Saved entries:
***
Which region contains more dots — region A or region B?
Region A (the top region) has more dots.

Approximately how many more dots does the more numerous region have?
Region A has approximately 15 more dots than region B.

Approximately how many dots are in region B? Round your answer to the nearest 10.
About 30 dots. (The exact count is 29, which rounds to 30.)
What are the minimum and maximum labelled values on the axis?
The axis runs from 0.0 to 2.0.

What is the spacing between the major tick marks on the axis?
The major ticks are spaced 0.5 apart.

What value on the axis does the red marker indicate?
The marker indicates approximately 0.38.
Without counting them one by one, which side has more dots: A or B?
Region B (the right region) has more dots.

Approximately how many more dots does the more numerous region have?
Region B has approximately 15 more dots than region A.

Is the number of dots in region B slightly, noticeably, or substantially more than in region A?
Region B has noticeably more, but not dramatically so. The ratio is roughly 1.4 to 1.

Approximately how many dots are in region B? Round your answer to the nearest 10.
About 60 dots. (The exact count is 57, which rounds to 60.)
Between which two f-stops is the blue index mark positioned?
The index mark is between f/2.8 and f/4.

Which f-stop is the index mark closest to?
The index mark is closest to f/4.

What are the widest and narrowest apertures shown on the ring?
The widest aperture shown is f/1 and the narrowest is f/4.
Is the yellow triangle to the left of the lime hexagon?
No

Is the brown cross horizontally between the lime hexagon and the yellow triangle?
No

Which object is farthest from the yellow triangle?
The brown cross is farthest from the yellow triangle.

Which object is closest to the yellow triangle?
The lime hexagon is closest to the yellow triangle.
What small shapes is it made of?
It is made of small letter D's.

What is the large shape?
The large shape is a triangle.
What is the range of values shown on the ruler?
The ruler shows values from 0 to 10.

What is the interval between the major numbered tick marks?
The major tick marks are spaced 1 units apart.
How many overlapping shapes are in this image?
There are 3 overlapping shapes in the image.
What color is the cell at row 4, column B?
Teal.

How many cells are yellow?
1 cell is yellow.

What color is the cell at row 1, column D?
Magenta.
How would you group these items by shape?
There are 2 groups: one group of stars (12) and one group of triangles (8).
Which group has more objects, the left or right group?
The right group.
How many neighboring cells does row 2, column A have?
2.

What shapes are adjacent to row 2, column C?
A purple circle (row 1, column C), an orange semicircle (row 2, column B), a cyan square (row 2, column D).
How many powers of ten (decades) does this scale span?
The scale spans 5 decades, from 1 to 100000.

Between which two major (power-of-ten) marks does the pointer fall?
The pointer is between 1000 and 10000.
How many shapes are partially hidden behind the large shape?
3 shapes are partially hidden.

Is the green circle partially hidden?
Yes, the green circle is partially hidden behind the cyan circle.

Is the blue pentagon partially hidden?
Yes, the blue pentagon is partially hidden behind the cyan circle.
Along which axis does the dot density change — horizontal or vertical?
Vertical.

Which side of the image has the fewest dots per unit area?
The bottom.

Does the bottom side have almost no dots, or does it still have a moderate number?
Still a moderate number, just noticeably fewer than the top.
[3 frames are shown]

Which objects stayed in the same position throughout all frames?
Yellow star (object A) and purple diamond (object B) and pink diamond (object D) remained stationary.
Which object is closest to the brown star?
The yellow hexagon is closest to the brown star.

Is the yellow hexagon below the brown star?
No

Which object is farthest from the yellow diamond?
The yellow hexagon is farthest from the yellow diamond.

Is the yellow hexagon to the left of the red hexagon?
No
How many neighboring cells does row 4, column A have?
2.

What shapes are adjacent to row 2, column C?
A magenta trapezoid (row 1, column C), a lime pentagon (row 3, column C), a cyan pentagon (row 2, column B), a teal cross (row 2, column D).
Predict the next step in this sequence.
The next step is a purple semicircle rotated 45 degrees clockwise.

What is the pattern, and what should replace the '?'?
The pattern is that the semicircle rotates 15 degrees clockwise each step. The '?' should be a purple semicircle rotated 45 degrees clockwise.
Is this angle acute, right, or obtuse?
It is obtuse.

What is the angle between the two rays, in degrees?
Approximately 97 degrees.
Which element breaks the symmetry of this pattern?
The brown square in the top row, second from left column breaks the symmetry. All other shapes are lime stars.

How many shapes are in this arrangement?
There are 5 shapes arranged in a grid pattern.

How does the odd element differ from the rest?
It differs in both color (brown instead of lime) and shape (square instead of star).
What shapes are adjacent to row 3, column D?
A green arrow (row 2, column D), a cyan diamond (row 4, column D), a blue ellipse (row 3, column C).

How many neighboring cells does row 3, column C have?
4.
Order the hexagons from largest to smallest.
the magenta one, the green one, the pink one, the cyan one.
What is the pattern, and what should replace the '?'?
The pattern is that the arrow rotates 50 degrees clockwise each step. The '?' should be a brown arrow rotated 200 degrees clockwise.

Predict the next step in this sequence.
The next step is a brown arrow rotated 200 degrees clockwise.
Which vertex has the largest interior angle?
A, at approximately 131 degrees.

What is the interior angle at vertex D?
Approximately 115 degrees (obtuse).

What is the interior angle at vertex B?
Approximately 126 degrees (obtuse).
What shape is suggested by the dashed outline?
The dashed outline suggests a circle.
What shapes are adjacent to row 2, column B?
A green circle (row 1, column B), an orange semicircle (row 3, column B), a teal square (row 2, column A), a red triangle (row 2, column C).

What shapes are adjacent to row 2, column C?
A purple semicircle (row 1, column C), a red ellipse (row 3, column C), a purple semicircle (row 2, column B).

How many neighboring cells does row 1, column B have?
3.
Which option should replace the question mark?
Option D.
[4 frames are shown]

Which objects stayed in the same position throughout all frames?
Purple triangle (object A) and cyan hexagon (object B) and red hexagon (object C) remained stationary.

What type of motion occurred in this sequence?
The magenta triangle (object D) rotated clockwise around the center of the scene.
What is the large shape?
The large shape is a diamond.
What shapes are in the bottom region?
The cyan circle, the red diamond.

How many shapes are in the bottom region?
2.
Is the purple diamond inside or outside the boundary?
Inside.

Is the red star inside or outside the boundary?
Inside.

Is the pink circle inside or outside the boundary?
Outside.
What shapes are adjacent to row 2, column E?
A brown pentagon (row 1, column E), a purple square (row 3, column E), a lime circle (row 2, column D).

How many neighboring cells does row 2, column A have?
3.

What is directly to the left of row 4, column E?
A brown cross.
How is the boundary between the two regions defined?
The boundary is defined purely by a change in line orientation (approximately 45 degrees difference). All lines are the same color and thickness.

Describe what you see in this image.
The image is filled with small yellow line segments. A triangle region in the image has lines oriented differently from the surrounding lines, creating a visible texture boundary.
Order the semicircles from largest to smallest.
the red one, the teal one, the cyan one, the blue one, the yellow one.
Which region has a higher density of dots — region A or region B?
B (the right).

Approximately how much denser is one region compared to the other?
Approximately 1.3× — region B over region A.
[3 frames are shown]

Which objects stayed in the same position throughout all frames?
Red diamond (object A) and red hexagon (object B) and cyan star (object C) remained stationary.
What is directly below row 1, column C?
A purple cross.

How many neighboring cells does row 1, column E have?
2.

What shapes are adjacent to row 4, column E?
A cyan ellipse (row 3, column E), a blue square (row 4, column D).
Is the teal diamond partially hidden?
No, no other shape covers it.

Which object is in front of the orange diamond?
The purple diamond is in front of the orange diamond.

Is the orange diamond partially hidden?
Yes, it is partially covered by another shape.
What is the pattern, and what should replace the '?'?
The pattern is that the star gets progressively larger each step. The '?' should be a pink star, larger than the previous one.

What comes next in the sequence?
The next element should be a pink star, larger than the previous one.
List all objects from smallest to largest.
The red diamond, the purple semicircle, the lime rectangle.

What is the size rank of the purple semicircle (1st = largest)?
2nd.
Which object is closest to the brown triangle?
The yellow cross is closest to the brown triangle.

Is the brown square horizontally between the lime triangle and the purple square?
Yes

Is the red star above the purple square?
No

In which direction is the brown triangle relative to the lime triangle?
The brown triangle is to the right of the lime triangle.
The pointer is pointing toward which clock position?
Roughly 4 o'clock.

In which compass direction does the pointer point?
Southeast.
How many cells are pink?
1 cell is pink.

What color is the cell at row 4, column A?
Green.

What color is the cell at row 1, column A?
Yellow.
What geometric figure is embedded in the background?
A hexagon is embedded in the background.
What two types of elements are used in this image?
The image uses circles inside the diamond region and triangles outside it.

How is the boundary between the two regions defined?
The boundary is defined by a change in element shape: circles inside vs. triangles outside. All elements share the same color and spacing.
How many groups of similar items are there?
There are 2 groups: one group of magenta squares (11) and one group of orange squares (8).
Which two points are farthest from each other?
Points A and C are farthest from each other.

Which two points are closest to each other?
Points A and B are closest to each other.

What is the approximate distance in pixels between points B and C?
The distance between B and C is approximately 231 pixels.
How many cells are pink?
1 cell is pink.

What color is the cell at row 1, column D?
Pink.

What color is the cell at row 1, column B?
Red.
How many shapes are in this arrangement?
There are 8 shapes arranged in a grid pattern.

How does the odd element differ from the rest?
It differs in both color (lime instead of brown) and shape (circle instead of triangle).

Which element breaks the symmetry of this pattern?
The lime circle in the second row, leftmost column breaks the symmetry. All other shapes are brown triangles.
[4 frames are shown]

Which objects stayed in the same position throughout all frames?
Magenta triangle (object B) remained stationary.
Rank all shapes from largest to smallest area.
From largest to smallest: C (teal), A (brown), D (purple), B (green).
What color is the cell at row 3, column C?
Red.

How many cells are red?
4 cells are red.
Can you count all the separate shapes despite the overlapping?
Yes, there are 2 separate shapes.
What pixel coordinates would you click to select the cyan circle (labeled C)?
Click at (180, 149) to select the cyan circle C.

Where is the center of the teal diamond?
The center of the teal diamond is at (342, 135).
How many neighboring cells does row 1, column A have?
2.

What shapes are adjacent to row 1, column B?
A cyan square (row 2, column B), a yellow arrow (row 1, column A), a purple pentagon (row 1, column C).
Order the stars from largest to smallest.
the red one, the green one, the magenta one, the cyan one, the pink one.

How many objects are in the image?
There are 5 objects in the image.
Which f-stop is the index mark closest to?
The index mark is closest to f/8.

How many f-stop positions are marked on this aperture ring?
***
WORK ORDER: Repeat exactly the lines from the one containing "How many objects are in the image?" to the end of the records.

TASK RESULT:
How many objects are in the image?
There are 5 objects in the image.
Which f-stop is the index mark closest to?
The index mark is closest to f/8.

How many f-stop positions are marked on this aperture ring?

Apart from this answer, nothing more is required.